Goal: Could you transcribe every record below exactly as written, leaving out any pictures?

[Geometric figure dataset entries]
- - - -

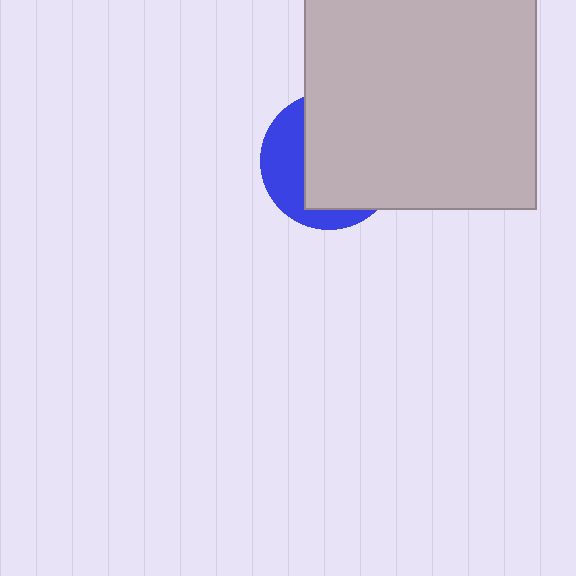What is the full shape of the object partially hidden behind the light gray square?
The partially hidden object is a blue circle.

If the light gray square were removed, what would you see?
You would see the complete blue circle.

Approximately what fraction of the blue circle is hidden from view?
Roughly 65% of the blue circle is hidden behind the light gray square.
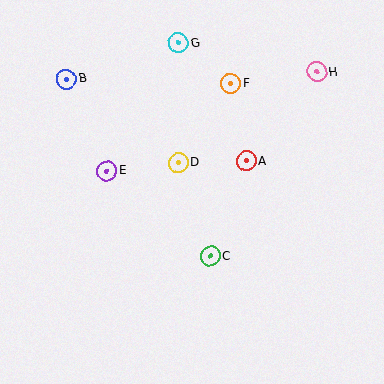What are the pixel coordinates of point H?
Point H is at (317, 72).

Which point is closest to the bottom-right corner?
Point C is closest to the bottom-right corner.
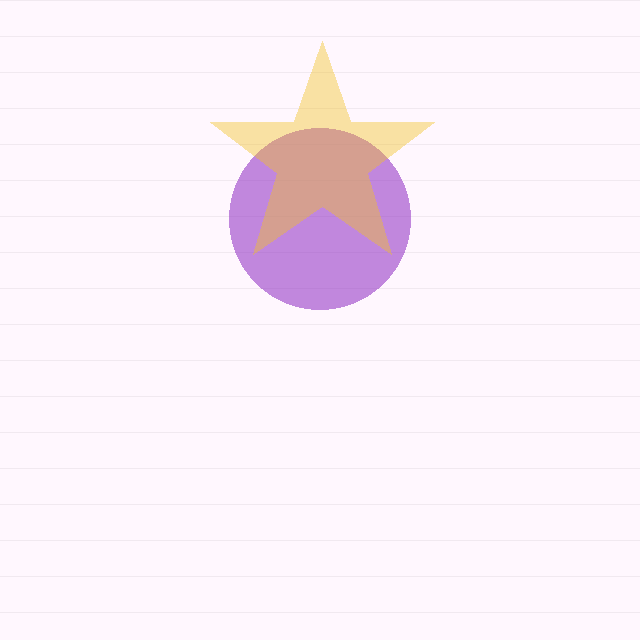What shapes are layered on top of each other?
The layered shapes are: a purple circle, a yellow star.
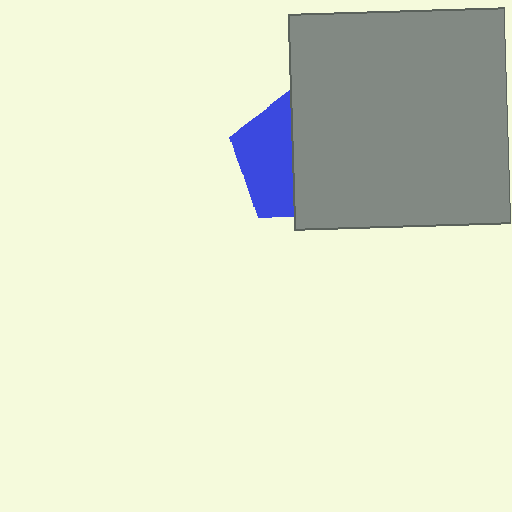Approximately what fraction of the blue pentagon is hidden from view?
Roughly 57% of the blue pentagon is hidden behind the gray square.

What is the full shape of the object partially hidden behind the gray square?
The partially hidden object is a blue pentagon.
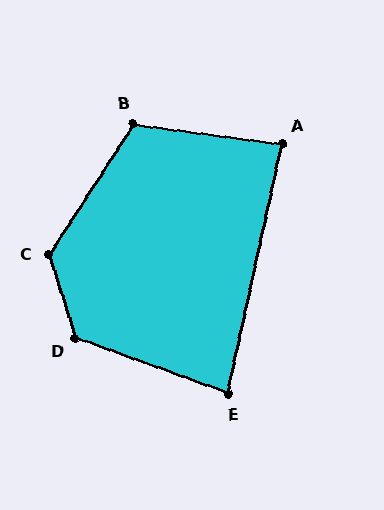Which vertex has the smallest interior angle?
E, at approximately 82 degrees.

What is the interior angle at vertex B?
Approximately 115 degrees (obtuse).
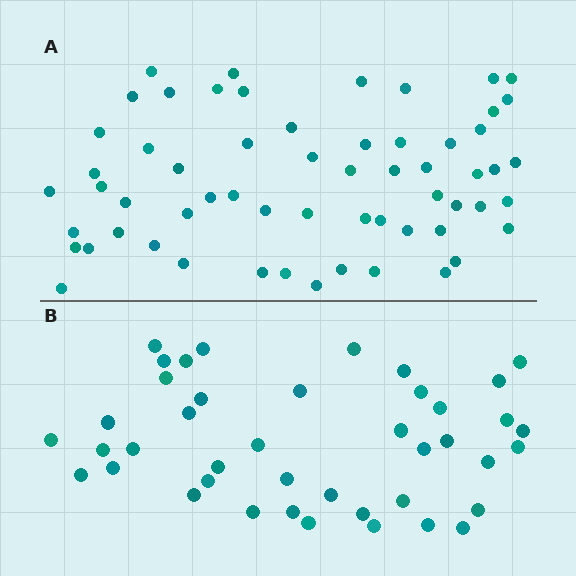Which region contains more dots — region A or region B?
Region A (the top region) has more dots.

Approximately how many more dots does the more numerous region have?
Region A has approximately 20 more dots than region B.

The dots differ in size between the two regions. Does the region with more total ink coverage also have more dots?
No. Region B has more total ink coverage because its dots are larger, but region A actually contains more individual dots. Total area can be misleading — the number of items is what matters here.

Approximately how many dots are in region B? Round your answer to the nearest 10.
About 40 dots. (The exact count is 42, which rounds to 40.)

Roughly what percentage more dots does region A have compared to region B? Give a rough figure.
About 45% more.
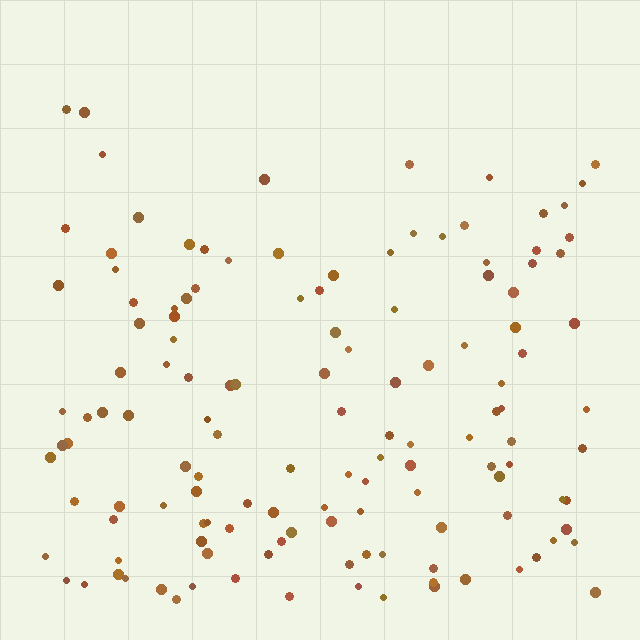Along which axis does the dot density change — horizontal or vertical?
Vertical.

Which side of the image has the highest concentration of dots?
The bottom.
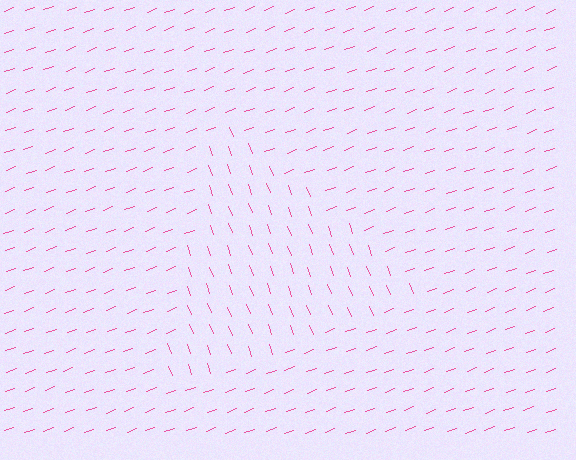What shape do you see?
I see a triangle.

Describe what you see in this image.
The image is filled with small pink line segments. A triangle region in the image has lines oriented differently from the surrounding lines, creating a visible texture boundary.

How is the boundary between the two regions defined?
The boundary is defined purely by a change in line orientation (approximately 90 degrees difference). All lines are the same color and thickness.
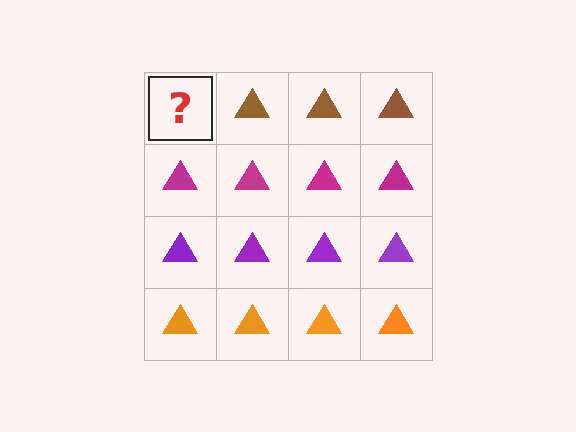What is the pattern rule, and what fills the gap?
The rule is that each row has a consistent color. The gap should be filled with a brown triangle.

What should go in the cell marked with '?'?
The missing cell should contain a brown triangle.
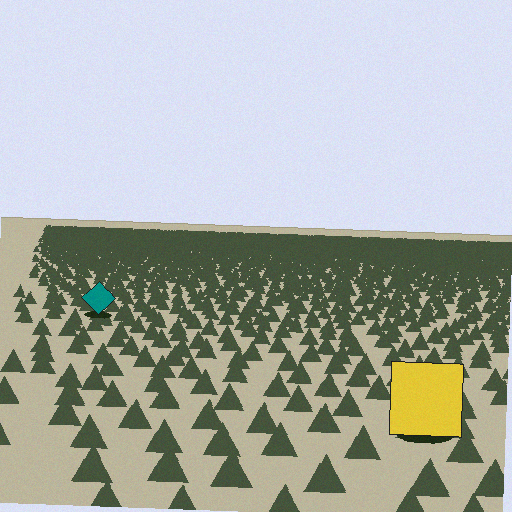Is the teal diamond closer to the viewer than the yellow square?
No. The yellow square is closer — you can tell from the texture gradient: the ground texture is coarser near it.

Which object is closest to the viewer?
The yellow square is closest. The texture marks near it are larger and more spread out.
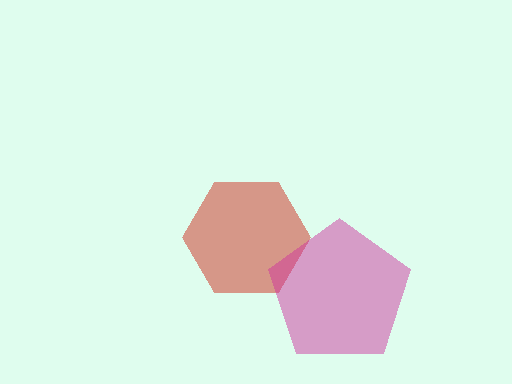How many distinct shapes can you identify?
There are 2 distinct shapes: a red hexagon, a magenta pentagon.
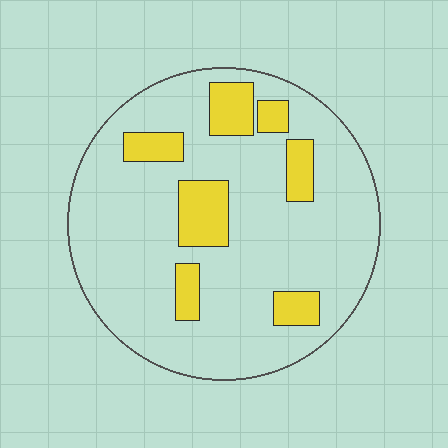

- - - -

Response:
What is the full shape of the object partially hidden behind the light gray square?
The partially hidden object is a blue circle.

If the light gray square were removed, what would you see?
You would see the complete blue circle.

Approximately what fraction of the blue circle is hidden from view?
Roughly 65% of the blue circle is hidden behind the light gray square.
What are the pixel coordinates of point H?
Point H is at (317, 72).

Which point is closest to the bottom-right corner?
Point C is closest to the bottom-right corner.
What shapes are layered on top of each other?
The layered shapes are: a purple circle, a yellow star.
Approximately what fraction of the blue pentagon is hidden from view?
Roughly 57% of the blue pentagon is hidden behind the gray square.

What is the full shape of the object partially hidden behind the gray square?
The partially hidden object is a blue pentagon.
Which vertex has the smallest interior angle?
E, at approximately 82 degrees.

What is the interior angle at vertex B?
Approximately 115 degrees (obtuse).
Which region contains more dots — region A or region B?
Region A (the top region) has more dots.

Approximately how many more dots does the more numerous region have?
Region A has approximately 20 more dots than region B.

The dots differ in size between the two regions. Does the region with more total ink coverage also have more dots?
No. Region B has more total ink coverage because its dots are larger, but region A actually contains more individual dots. Total area can be misleading — the number of items is what matters here.

Approximately how many dots are in region B? Round your answer to the nearest 10.
About 40 dots. (The exact count is 42, which rounds to 40.)

Roughly what percentage more dots does region A have compared to region B? Give a rough figure.
About 45% more.
Along which axis does the dot density change — horizontal or vertical?
Vertical.

Which side of the image has the highest concentration of dots?
The bottom.
What shape do you see?
I see a triangle.

Describe what you see in this image.
The image is filled with small pink line segments. A triangle region in the image has lines oriented differently from the surrounding lines, creating a visible texture boundary.

How is the boundary between the two regions defined?
The boundary is defined purely by a change in line orientation (approximately 90 degrees difference). All lines are the same color and thickness.
What is the pattern rule, and what fills the gap?
The rule is that each row has a consistent color. The gap should be filled with a brown triangle.

What should go in the cell marked with '?'?
The missing cell should contain a brown triangle.
Is the teal diamond closer to the viewer than the yellow square?
No. The yellow square is closer — you can tell from the texture gradient: the ground texture is coarser near it.

Which object is closest to the viewer?
The yellow square is closest. The texture marks near it are larger and more spread out.
How many distinct shapes can you identify?
There are 2 distinct shapes: a red hexagon, a magenta pentagon.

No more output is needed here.